Stored items from a collection
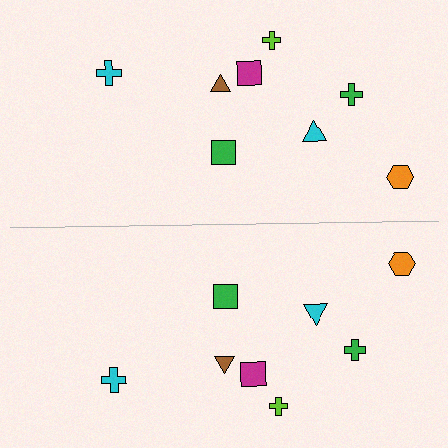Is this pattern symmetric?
Yes, this pattern has bilateral (reflection) symmetry.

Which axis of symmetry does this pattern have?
The pattern has a horizontal axis of symmetry running through the center of the image.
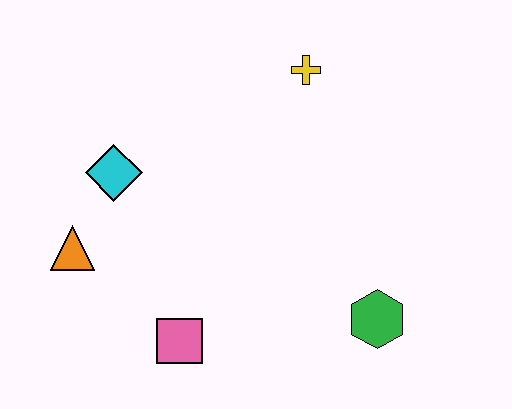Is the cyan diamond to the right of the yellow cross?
No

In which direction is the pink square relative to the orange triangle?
The pink square is to the right of the orange triangle.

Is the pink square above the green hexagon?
No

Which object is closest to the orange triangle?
The cyan diamond is closest to the orange triangle.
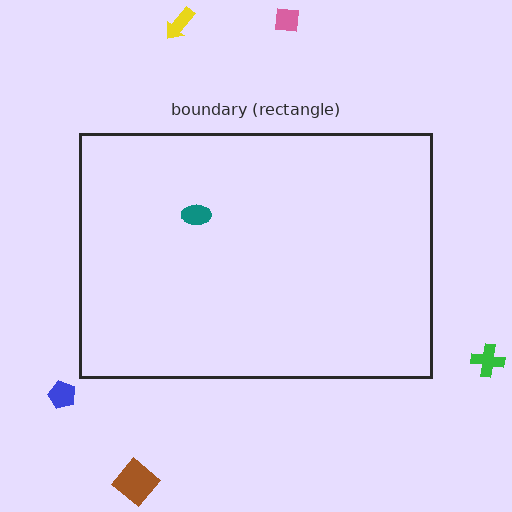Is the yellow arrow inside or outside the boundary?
Outside.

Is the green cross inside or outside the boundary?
Outside.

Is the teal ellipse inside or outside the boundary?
Inside.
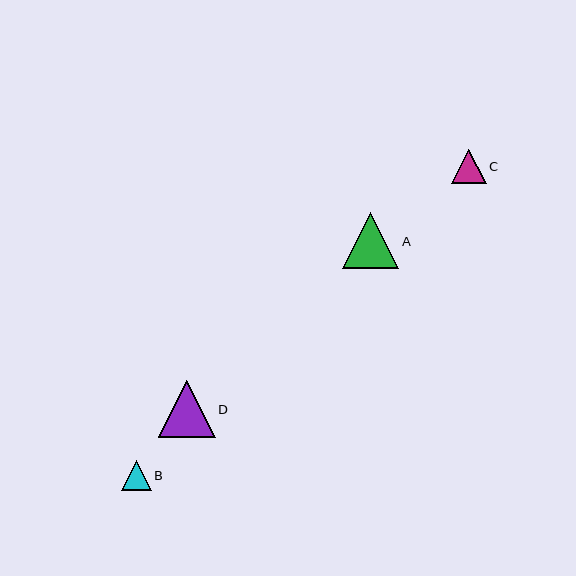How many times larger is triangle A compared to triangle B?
Triangle A is approximately 1.9 times the size of triangle B.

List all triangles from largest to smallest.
From largest to smallest: D, A, C, B.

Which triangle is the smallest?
Triangle B is the smallest with a size of approximately 30 pixels.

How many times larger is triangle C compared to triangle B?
Triangle C is approximately 1.1 times the size of triangle B.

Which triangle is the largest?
Triangle D is the largest with a size of approximately 57 pixels.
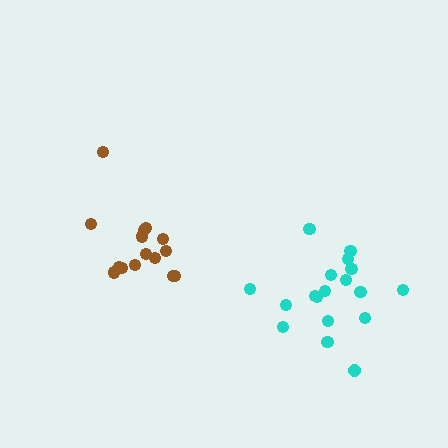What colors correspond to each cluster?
The clusters are colored: cyan, brown.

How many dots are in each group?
Group 1: 18 dots, Group 2: 15 dots (33 total).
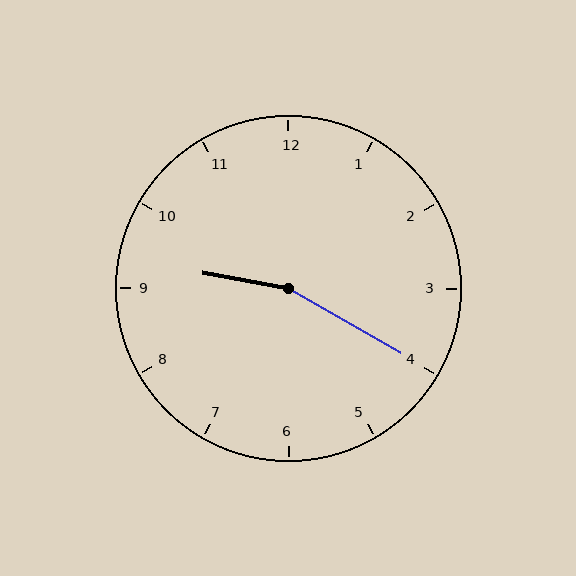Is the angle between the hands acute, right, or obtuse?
It is obtuse.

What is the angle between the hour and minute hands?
Approximately 160 degrees.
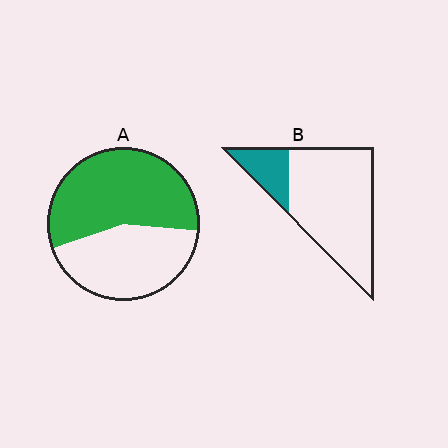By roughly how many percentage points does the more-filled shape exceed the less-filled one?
By roughly 35 percentage points (A over B).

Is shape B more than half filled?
No.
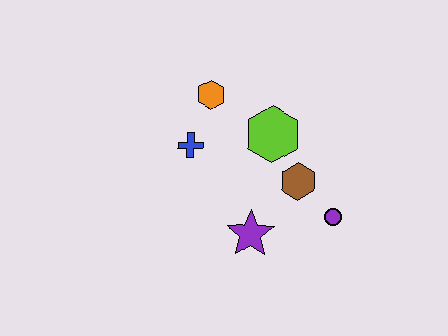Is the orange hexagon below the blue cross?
No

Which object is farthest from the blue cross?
The purple circle is farthest from the blue cross.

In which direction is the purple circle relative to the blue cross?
The purple circle is to the right of the blue cross.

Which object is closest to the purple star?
The brown hexagon is closest to the purple star.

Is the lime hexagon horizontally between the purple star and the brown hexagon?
Yes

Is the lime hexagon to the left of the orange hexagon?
No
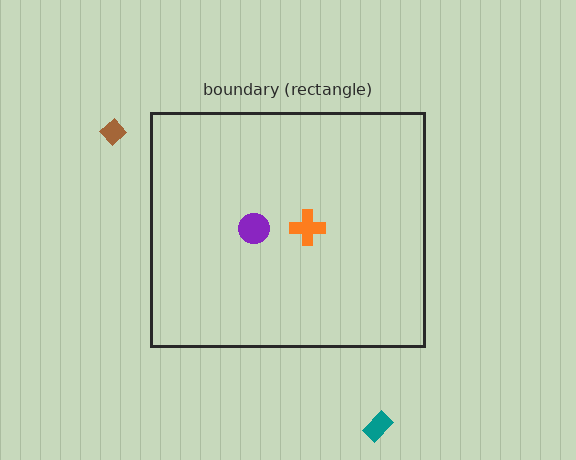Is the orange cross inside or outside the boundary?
Inside.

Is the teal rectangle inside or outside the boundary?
Outside.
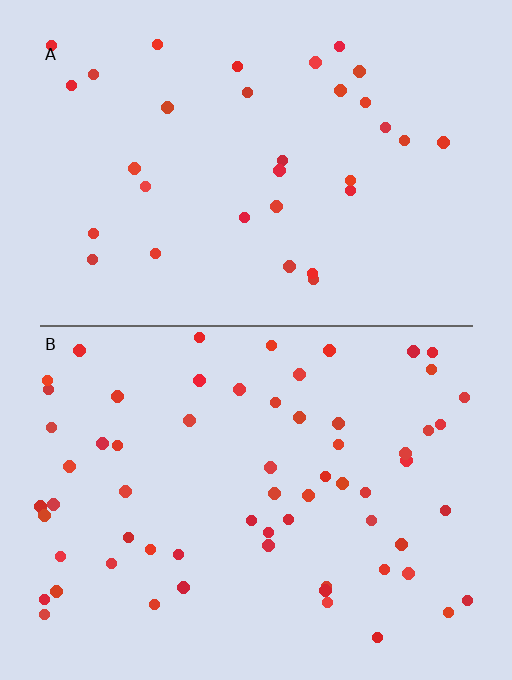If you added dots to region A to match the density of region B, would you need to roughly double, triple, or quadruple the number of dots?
Approximately double.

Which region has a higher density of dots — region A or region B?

# [EXERCISE AIM]
Transcribe all the data word for word; the images stay out.

# [RESPONSE TO THE EXERCISE]
Is this pattern symmetric?
Yes, this pattern has bilateral (reflection) symmetry.

Which axis of symmetry does this pattern have?
The pattern has a horizontal axis of symmetry running through the center of the image.
Is the cyan diamond to the right of the yellow cross?
No

In which direction is the pink square relative to the orange triangle?
The pink square is to the right of the orange triangle.

Is the pink square above the green hexagon?
No

Which object is closest to the orange triangle?
The cyan diamond is closest to the orange triangle.
Is the yellow arrow inside or outside the boundary?
Outside.

Is the green cross inside or outside the boundary?
Outside.

Is the teal ellipse inside or outside the boundary?
Inside.
How many times larger is triangle A compared to triangle B?
Triangle A is approximately 1.9 times the size of triangle B.

List all triangles from largest to smallest.
From largest to smallest: D, A, C, B.

Which triangle is the smallest?
Triangle B is the smallest with a size of approximately 30 pixels.

How many times larger is triangle C compared to triangle B?
Triangle C is approximately 1.1 times the size of triangle B.

Which triangle is the largest?
Triangle D is the largest with a size of approximately 57 pixels.
What colors correspond to each cluster?
The clusters are colored: cyan, brown.

How many dots are in each group?
Group 1: 18 dots, Group 2: 15 dots (33 total).
Is the angle between the hands acute, right, or obtuse?
It is obtuse.

What is the angle between the hour and minute hands?
Approximately 160 degrees.
By roughly how many percentage points does the more-filled shape exceed the less-filled one?
By roughly 35 percentage points (A over B).

Is shape B more than half filled?
No.
Is the orange hexagon below the blue cross?
No

Which object is farthest from the blue cross?
The purple circle is farthest from the blue cross.

In which direction is the purple circle relative to the blue cross?
The purple circle is to the right of the blue cross.

Which object is closest to the purple star?
The brown hexagon is closest to the purple star.

Is the lime hexagon horizontally between the purple star and the brown hexagon?
Yes

Is the lime hexagon to the left of the orange hexagon?
No
Is the orange cross inside or outside the boundary?
Inside.

Is the teal rectangle inside or outside the boundary?
Outside.
If you added dots to region A to match the density of region B, would you need to roughly double, triple, or quadruple the number of dots?
Approximately double.

Which region has a higher density of dots — region A or region B?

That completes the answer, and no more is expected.